- _Job_
In the listing below, find the line that contains "Is the lime square partially hidden?" and the line that contains "What geometric figure". Quote both and every line between them, exactly, and nothing more.

- _Extracted data_

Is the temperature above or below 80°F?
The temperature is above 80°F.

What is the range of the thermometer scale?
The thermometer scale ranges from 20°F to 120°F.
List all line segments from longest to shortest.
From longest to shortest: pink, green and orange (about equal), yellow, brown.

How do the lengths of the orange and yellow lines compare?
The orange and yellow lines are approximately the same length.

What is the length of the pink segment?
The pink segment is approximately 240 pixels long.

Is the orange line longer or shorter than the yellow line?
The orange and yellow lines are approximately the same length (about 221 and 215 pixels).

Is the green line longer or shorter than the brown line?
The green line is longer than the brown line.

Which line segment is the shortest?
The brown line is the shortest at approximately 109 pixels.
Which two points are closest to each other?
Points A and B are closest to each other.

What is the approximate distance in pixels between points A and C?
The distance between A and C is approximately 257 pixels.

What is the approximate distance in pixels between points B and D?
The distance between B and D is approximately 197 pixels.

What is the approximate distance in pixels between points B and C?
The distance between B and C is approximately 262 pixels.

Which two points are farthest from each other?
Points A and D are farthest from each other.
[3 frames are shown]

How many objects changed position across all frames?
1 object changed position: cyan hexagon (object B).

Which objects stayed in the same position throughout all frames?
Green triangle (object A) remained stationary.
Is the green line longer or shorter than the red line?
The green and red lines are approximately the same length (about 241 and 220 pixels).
--
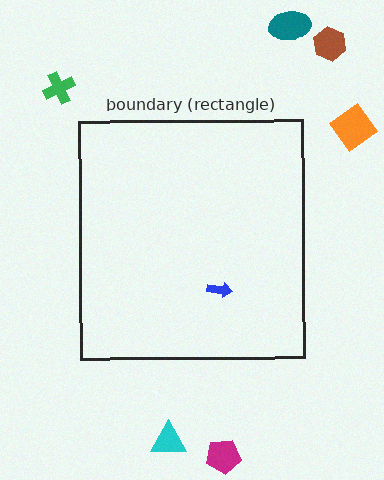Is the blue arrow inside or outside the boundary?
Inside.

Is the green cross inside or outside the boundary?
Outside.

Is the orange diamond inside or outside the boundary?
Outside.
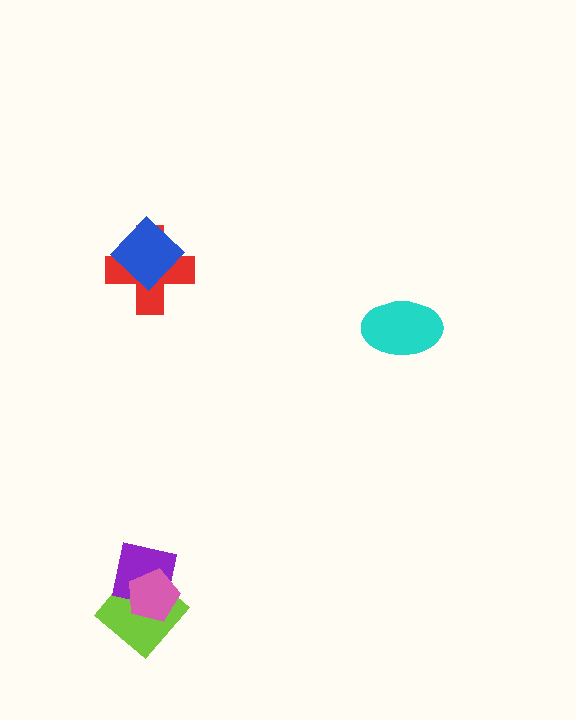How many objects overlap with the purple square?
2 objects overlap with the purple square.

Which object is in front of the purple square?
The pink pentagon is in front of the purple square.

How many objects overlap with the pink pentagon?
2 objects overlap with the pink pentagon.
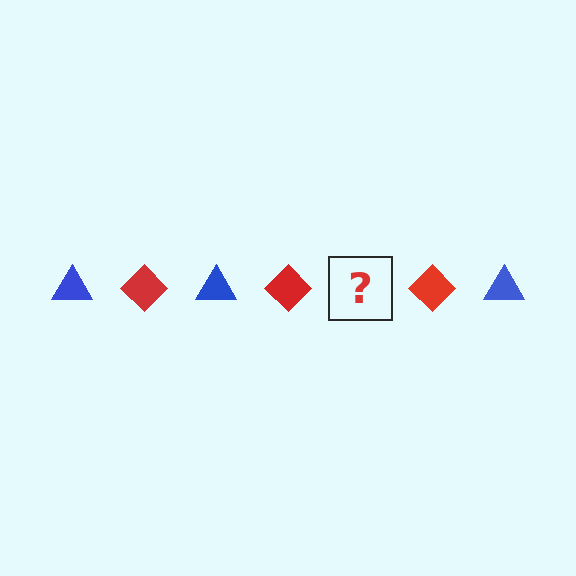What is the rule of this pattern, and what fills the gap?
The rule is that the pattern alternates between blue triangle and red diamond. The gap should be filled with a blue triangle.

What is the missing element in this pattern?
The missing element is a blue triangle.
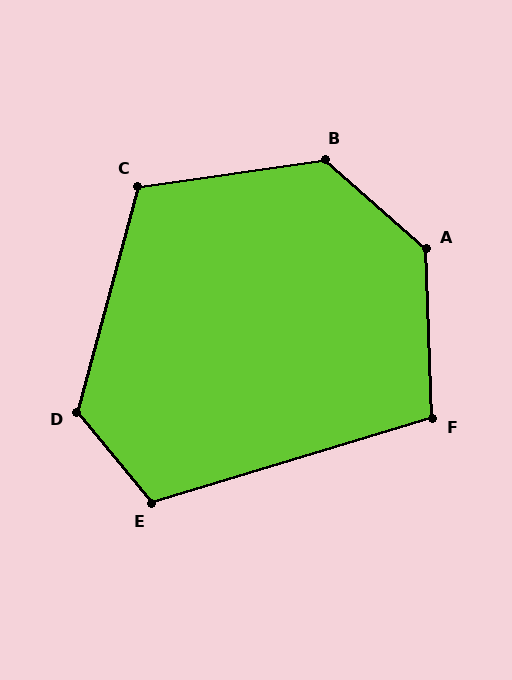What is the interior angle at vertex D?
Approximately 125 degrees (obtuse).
...
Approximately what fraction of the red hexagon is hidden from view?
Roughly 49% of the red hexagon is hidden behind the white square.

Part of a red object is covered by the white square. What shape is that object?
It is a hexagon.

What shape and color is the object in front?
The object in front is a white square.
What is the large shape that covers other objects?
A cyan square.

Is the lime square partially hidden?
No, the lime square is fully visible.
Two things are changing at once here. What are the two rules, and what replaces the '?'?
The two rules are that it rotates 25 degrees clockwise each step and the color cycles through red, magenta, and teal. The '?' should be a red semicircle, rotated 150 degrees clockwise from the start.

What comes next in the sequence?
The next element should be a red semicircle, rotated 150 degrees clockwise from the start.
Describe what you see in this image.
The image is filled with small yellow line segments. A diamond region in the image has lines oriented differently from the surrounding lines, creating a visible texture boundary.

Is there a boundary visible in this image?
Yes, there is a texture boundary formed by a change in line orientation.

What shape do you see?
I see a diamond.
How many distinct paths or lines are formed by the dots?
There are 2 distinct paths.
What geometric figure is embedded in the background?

- _Full answer_
Is the lime square partially hidden?
No, the lime square is fully visible.
Two things are changing at once here. What are the two rules, and what replaces the '?'?
The two rules are that it rotates 25 degrees clockwise each step and the color cycles through red, magenta, and teal. The '?' should be a red semicircle, rotated 150 degrees clockwise from the start.

What comes next in the sequence?
The next element should be a red semicircle, rotated 150 degrees clockwise from the start.
Describe what you see in this image.
The image is filled with small yellow line segments. A diamond region in the image has lines oriented differently from the surrounding lines, creating a visible texture boundary.

Is there a boundary visible in this image?
Yes, there is a texture boundary formed by a change in line orientation.

What shape do you see?
I see a diamond.
How many distinct paths or lines are formed by the dots?
There are 2 distinct paths.
What geometric figure is embedded in the background?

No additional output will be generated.